Every line from the one with "What are the minimum" through the final line must be written out exactly, and no other line; omit the pictures.

| EXERCISE INPUTS |
--------------------

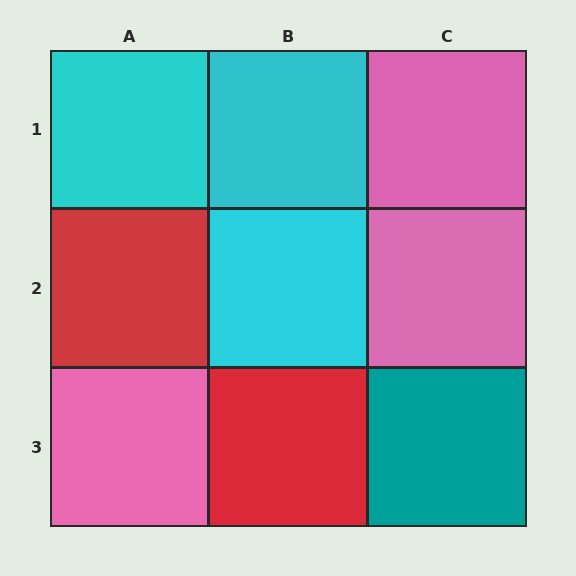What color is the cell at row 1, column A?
Cyan.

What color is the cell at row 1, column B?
Cyan.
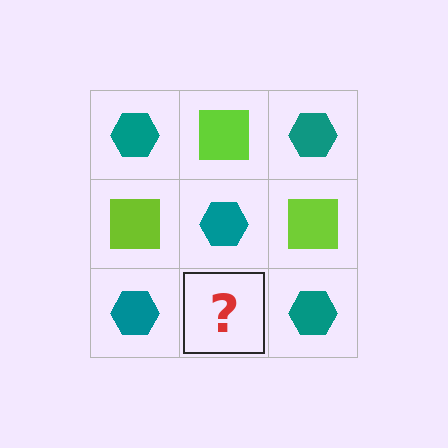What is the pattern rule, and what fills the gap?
The rule is that it alternates teal hexagon and lime square in a checkerboard pattern. The gap should be filled with a lime square.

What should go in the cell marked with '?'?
The missing cell should contain a lime square.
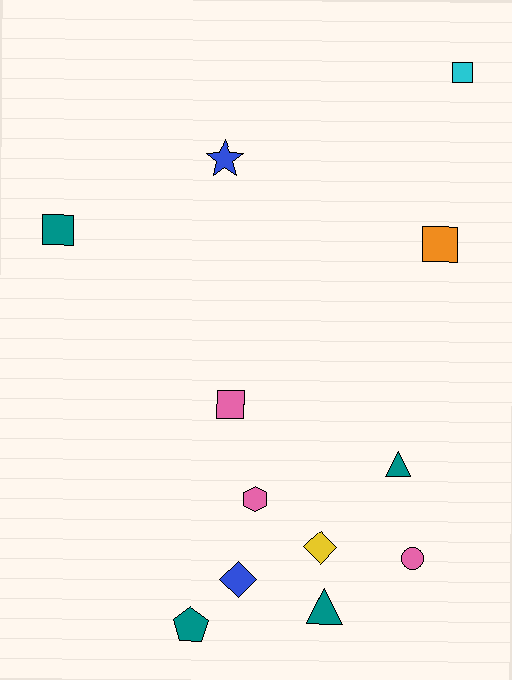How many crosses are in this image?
There are no crosses.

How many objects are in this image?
There are 12 objects.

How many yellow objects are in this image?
There is 1 yellow object.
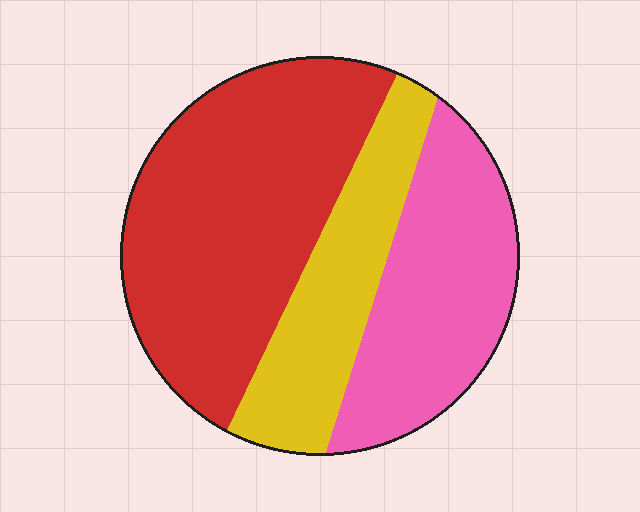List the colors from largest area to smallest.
From largest to smallest: red, pink, yellow.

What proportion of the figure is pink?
Pink covers around 30% of the figure.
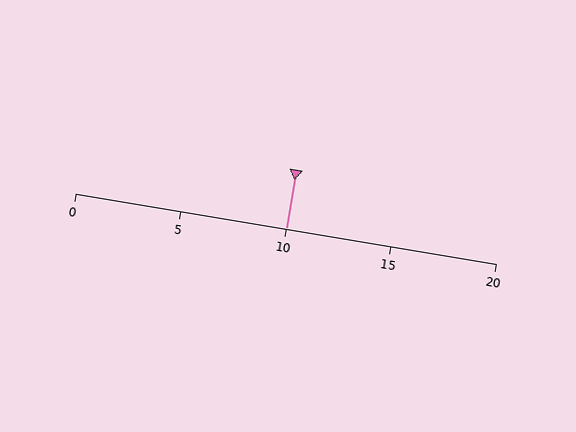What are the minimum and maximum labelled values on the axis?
The axis runs from 0 to 20.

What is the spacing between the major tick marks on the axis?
The major ticks are spaced 5 apart.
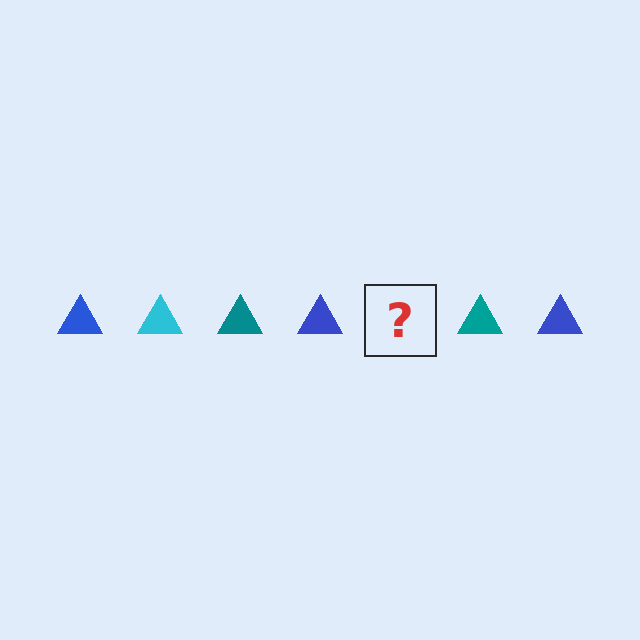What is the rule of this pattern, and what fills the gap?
The rule is that the pattern cycles through blue, cyan, teal triangles. The gap should be filled with a cyan triangle.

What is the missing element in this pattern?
The missing element is a cyan triangle.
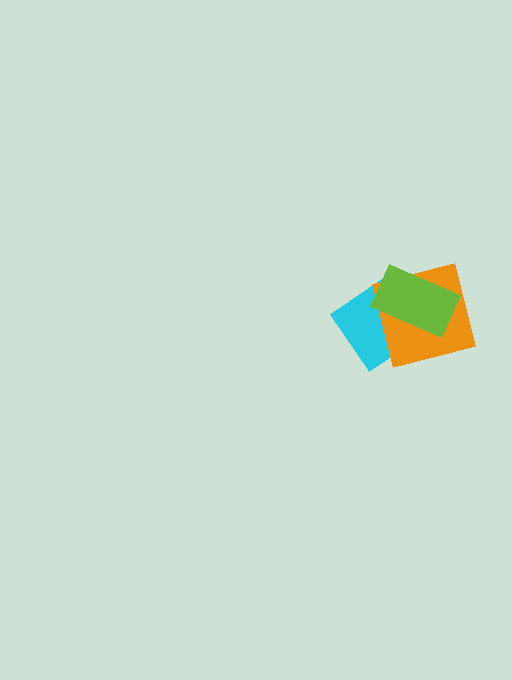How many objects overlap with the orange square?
2 objects overlap with the orange square.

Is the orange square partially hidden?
Yes, it is partially covered by another shape.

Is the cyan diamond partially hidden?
Yes, it is partially covered by another shape.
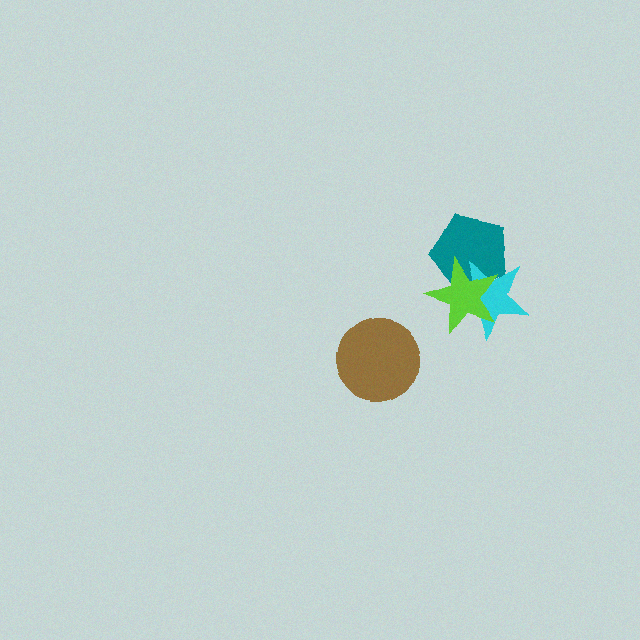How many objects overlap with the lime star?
2 objects overlap with the lime star.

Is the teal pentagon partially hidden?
Yes, it is partially covered by another shape.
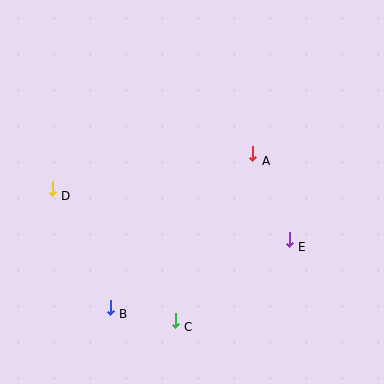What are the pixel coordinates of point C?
Point C is at (175, 327).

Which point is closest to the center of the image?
Point A at (252, 161) is closest to the center.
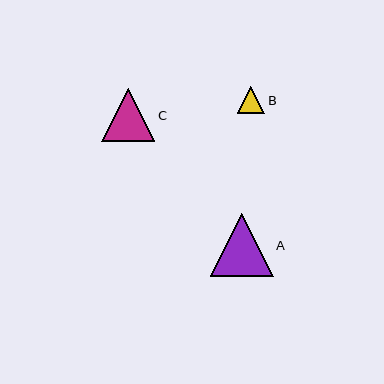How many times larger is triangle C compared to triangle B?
Triangle C is approximately 1.9 times the size of triangle B.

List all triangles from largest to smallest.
From largest to smallest: A, C, B.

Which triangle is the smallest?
Triangle B is the smallest with a size of approximately 28 pixels.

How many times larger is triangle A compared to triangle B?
Triangle A is approximately 2.3 times the size of triangle B.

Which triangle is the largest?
Triangle A is the largest with a size of approximately 63 pixels.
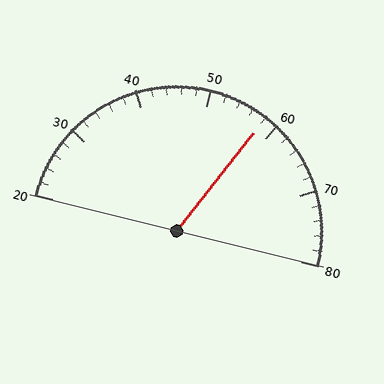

--------------------

| FINISHED EXERCISE |
What are the minimum and maximum labelled values on the axis?
The axis runs from 0 to 20.

What is the spacing between the major tick marks on the axis?
The major ticks are spaced 5 apart.
What is the rule of this pattern, and what fills the gap?
The rule is that the pattern cycles through blue, cyan, teal triangles. The gap should be filled with a cyan triangle.

What is the missing element in this pattern?
The missing element is a cyan triangle.
How many objects overlap with the orange square?
2 objects overlap with the orange square.

Is the orange square partially hidden?
Yes, it is partially covered by another shape.

Is the cyan diamond partially hidden?
Yes, it is partially covered by another shape.
How many objects overlap with the lime star?
2 objects overlap with the lime star.

Is the teal pentagon partially hidden?
Yes, it is partially covered by another shape.
What are the pixel coordinates of point C?
Point C is at (175, 327).

Which point is closest to the center of the image?
Point A at (252, 161) is closest to the center.
How many times larger is triangle C compared to triangle B?
Triangle C is approximately 1.9 times the size of triangle B.

List all triangles from largest to smallest.
From largest to smallest: A, C, B.

Which triangle is the smallest?
Triangle B is the smallest with a size of approximately 28 pixels.

How many times larger is triangle A compared to triangle B?
Triangle A is approximately 2.3 times the size of triangle B.

Which triangle is the largest?
Triangle A is the largest with a size of approximately 63 pixels.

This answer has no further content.